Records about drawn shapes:
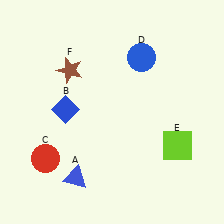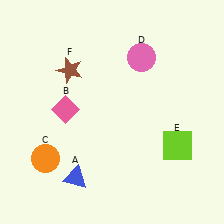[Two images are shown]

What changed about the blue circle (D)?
In Image 1, D is blue. In Image 2, it changed to pink.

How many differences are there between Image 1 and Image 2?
There are 3 differences between the two images.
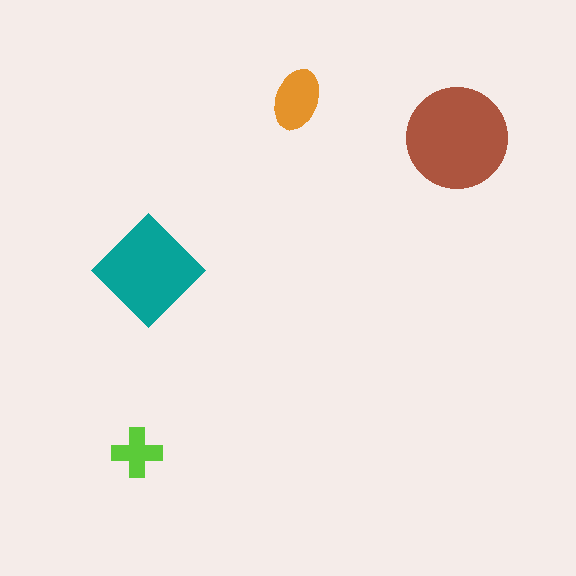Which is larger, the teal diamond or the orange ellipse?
The teal diamond.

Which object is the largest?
The brown circle.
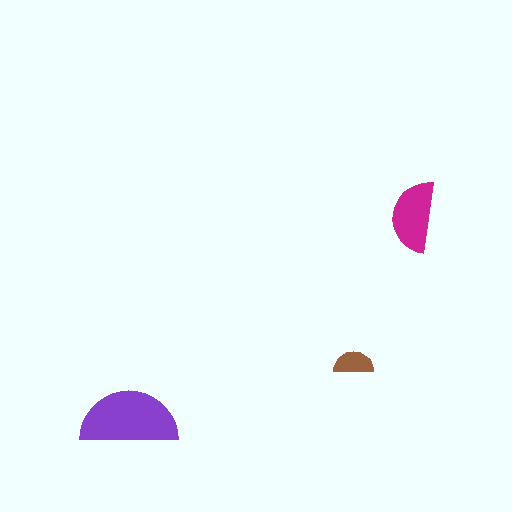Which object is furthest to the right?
The magenta semicircle is rightmost.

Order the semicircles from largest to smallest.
the purple one, the magenta one, the brown one.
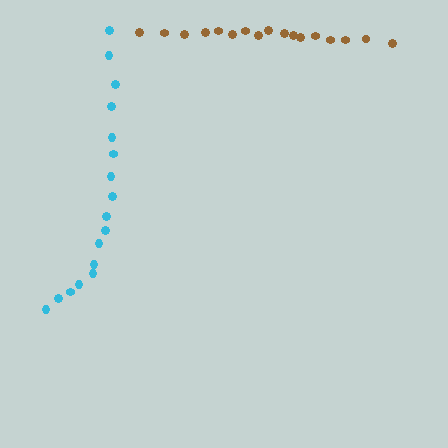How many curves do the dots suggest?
There are 2 distinct paths.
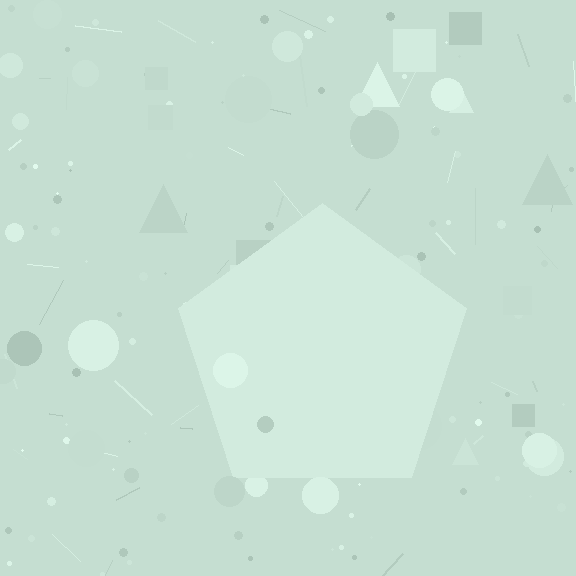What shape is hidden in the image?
A pentagon is hidden in the image.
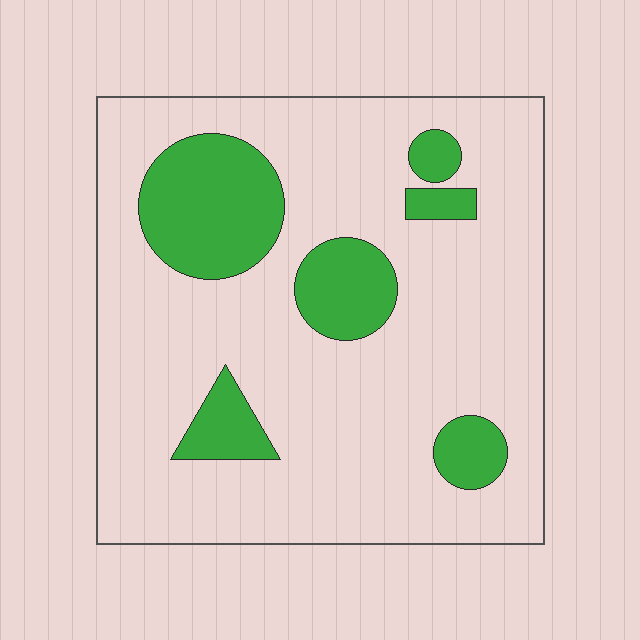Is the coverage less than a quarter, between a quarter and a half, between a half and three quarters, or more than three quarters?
Less than a quarter.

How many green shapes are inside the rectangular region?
6.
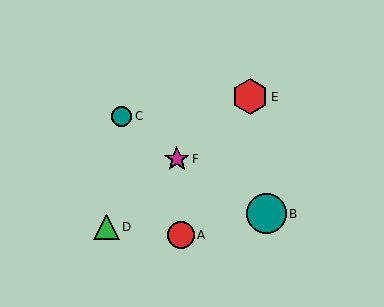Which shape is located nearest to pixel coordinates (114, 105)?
The teal circle (labeled C) at (122, 116) is nearest to that location.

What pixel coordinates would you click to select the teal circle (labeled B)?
Click at (266, 214) to select the teal circle B.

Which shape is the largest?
The teal circle (labeled B) is the largest.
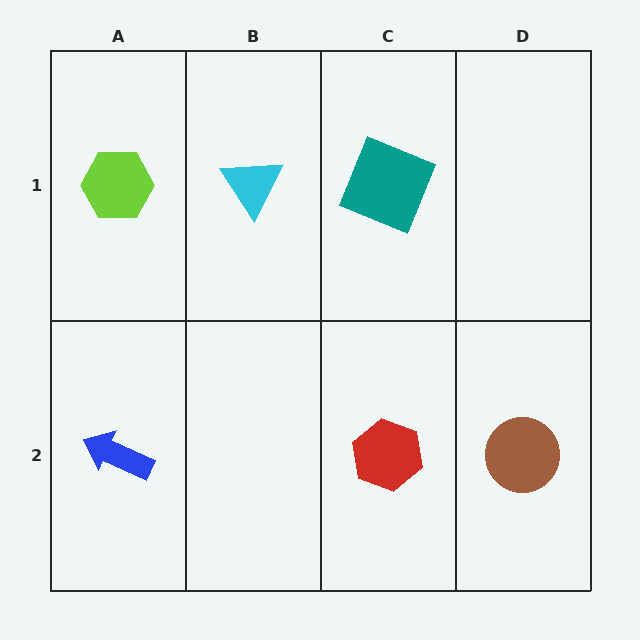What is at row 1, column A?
A lime hexagon.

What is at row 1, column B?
A cyan triangle.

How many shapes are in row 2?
3 shapes.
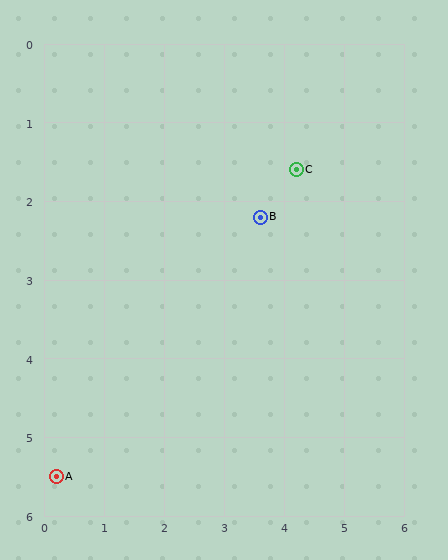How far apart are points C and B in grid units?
Points C and B are about 0.8 grid units apart.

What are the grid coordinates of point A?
Point A is at approximately (0.2, 5.5).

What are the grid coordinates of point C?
Point C is at approximately (4.2, 1.6).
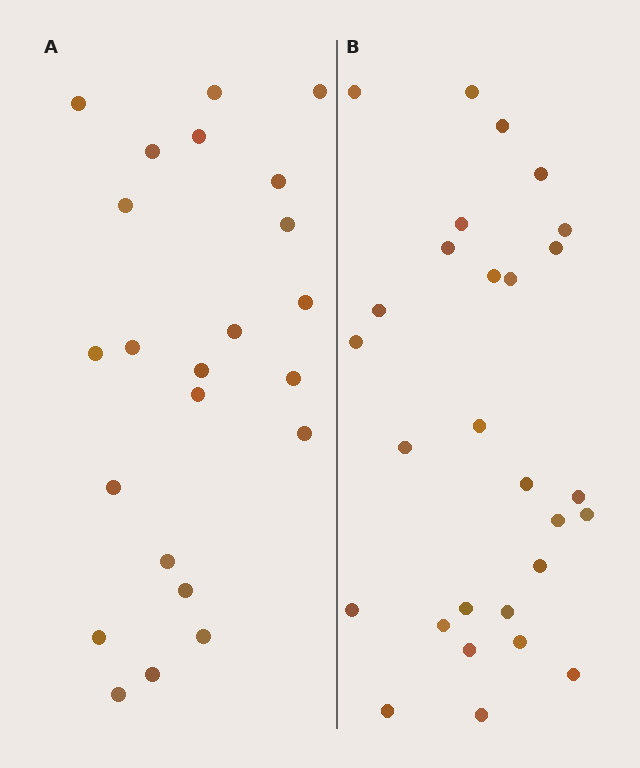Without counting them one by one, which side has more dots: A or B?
Region B (the right region) has more dots.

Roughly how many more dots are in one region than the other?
Region B has about 5 more dots than region A.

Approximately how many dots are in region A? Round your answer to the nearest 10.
About 20 dots. (The exact count is 23, which rounds to 20.)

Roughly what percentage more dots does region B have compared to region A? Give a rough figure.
About 20% more.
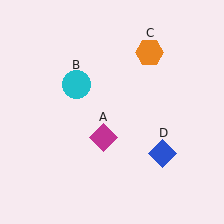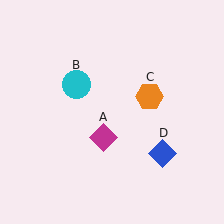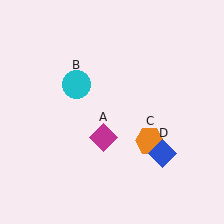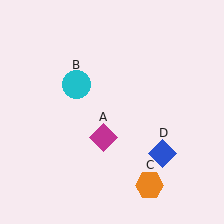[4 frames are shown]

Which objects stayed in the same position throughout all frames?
Magenta diamond (object A) and cyan circle (object B) and blue diamond (object D) remained stationary.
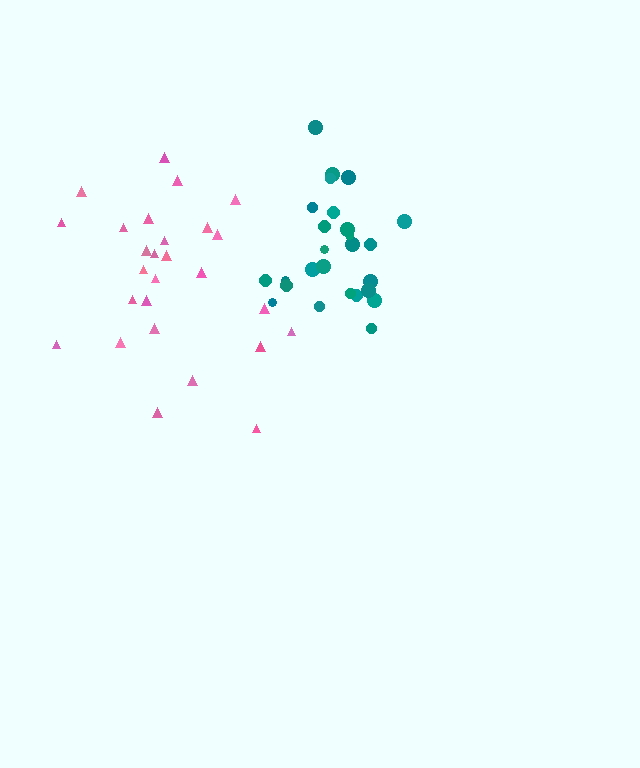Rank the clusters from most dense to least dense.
teal, pink.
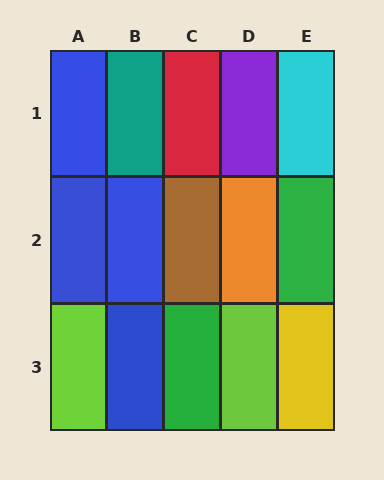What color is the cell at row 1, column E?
Cyan.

→ **Required work**
All the records above need to be given again word for word. Skip the pictures.

→ **Answer to the problem**
[Two images are shown]

What changed about the blue circle (D)?
In Image 1, D is blue. In Image 2, it changed to pink.

How many differences are there between Image 1 and Image 2?
There are 3 differences between the two images.
Which is larger, the teal diamond or the orange ellipse?
The teal diamond.

Which object is the largest?
The brown circle.
Which object is furthest to the right?
The magenta semicircle is rightmost.

Order the semicircles from largest to smallest.
the purple one, the magenta one, the brown one.
How many curves do the dots suggest?
There are 2 distinct paths.
What shape is hidden in the image?
A pentagon is hidden in the image.
Is the coverage less than a quarter, between a quarter and a half, between a half and three quarters, or more than three quarters?
Less than a quarter.

How many green shapes are inside the rectangular region?
6.
Which shape is located nearest to pixel coordinates (114, 105)?
The teal circle (labeled C) at (122, 116) is nearest to that location.

What pixel coordinates would you click to select the teal circle (labeled B)?
Click at (266, 214) to select the teal circle B.

Which shape is the largest?
The teal circle (labeled B) is the largest.
What is at row 1, column A?
A lime hexagon.

What is at row 1, column B?
A cyan triangle.

How many shapes are in row 2?
3 shapes.
How far apart are points C and B in grid units?
Points C and B are about 0.8 grid units apart.

What are the grid coordinates of point A?
Point A is at approximately (0.2, 5.5).

What are the grid coordinates of point C?
Point C is at approximately (4.2, 1.6).
Without counting them one by one, which side has more dots: A or B?
Region B (the right region) has more dots.

Roughly how many more dots are in one region than the other?
Region B has about 5 more dots than region A.

Approximately how many dots are in region A? Round your answer to the nearest 10.
About 20 dots. (The exact count is 23, which rounds to 20.)

Roughly what percentage more dots does region B have compared to region A? Give a rough figure.
About 20% more.
[4 frames are shown]

Which objects stayed in the same position throughout all frames?
Magenta diamond (object A) and cyan circle (object B) and blue diamond (object D) remained stationary.
Rank the clusters from most dense to least dense.
teal, pink.
What color is the cell at row 1, column E?
Cyan.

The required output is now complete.